──────── Material for this task ────────
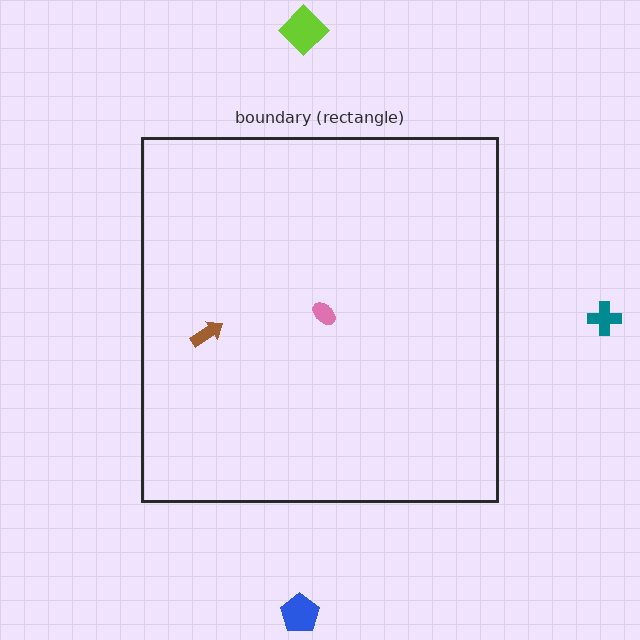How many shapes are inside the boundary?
2 inside, 3 outside.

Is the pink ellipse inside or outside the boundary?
Inside.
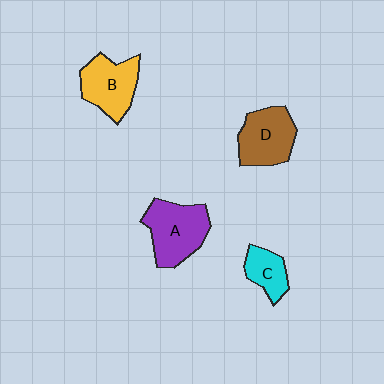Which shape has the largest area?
Shape A (purple).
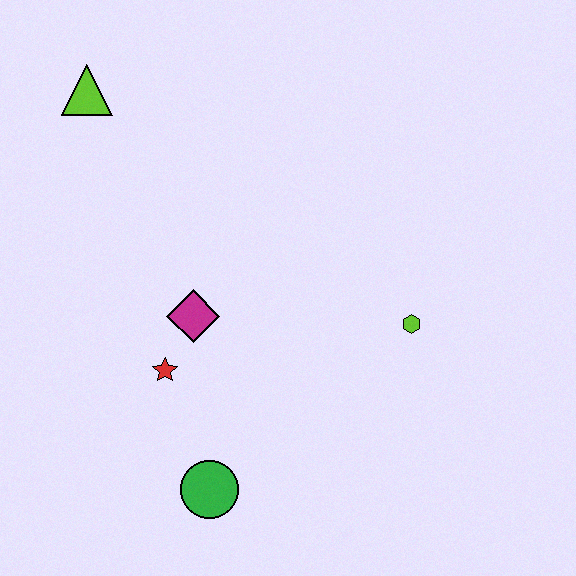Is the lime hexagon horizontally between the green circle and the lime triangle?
No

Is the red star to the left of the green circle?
Yes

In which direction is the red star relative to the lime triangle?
The red star is below the lime triangle.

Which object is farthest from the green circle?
The lime triangle is farthest from the green circle.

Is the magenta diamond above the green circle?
Yes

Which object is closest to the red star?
The magenta diamond is closest to the red star.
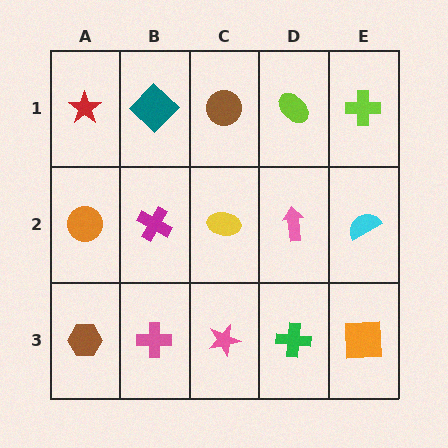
────────
The problem: Set down all entries above again, exactly, without images.

Your solution:
How many shapes are inside the boundary?
2 inside, 3 outside.

Is the pink ellipse inside or outside the boundary?
Inside.
Which shape has the largest area?
Shape A (purple).
Is the lime hexagon horizontally between the green circle and the lime triangle?
No

Is the red star to the left of the green circle?
Yes

In which direction is the red star relative to the lime triangle?
The red star is below the lime triangle.

Which object is farthest from the green circle?
The lime triangle is farthest from the green circle.

Is the magenta diamond above the green circle?
Yes

Which object is closest to the red star?
The magenta diamond is closest to the red star.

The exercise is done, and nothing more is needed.